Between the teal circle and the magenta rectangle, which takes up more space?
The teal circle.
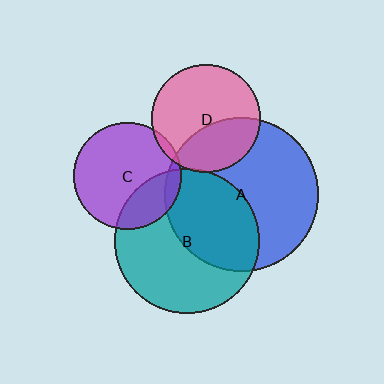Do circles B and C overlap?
Yes.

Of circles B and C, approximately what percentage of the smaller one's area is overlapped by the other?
Approximately 25%.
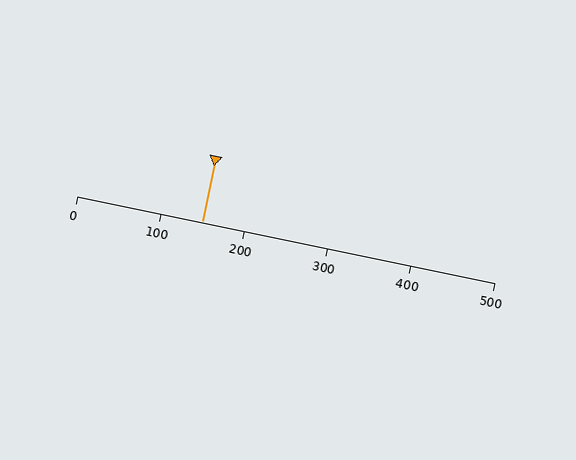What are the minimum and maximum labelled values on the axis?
The axis runs from 0 to 500.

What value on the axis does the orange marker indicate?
The marker indicates approximately 150.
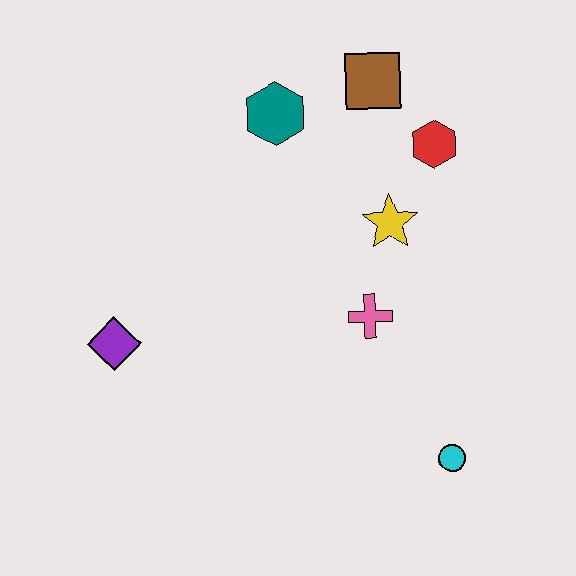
========================
Everything from the line containing "Of circles B" through the last line of the entries is to be output exactly as written, minus any pictures.

Of circles B and C, approximately what percentage of the smaller one's area is overlapped by the other?
Approximately 25%.
What are the minimum and maximum labelled values on the axis?
The axis runs from 0 to 500.

What value on the axis does the orange marker indicate?
The marker indicates approximately 150.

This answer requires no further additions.